The problem - Will you extract the entries word for word? Images should not appear in the copy.

Data in this exercise -
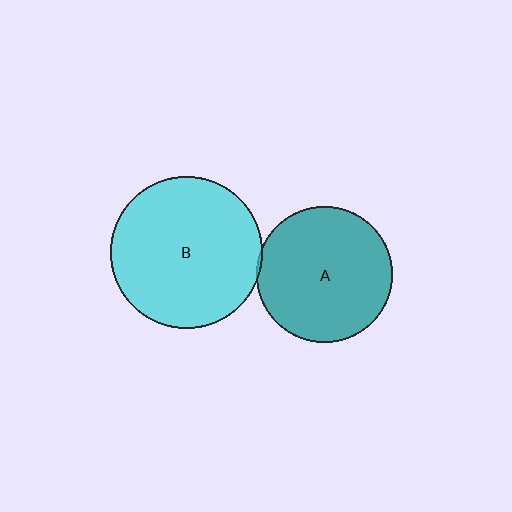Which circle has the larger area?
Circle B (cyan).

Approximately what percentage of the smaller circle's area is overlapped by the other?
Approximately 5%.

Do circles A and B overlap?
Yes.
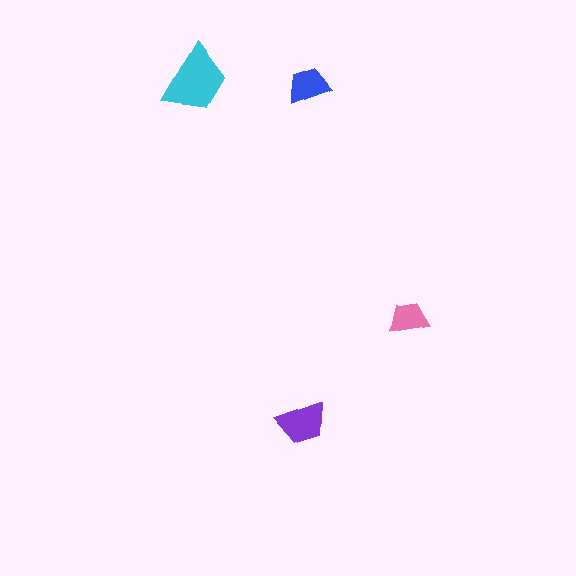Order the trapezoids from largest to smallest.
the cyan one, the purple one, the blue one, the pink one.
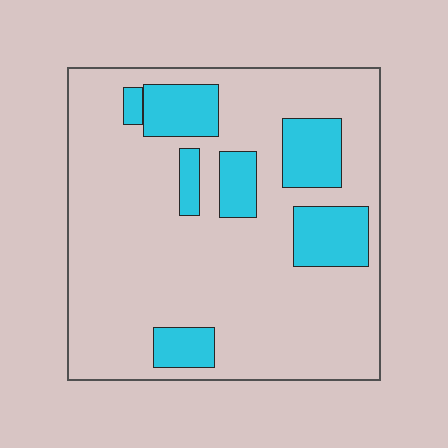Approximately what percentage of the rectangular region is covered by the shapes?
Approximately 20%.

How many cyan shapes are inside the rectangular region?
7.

Complete response -
Which circle has the larger area?
Circle B (cyan).

Approximately what percentage of the smaller circle's area is overlapped by the other?
Approximately 5%.

Do circles A and B overlap?
Yes.
Order the trapezoids from largest to smallest.
the cyan one, the purple one, the blue one, the pink one.
Approximately what percentage of the rectangular region is covered by the shapes?
Approximately 20%.

How many cyan shapes are inside the rectangular region?
7.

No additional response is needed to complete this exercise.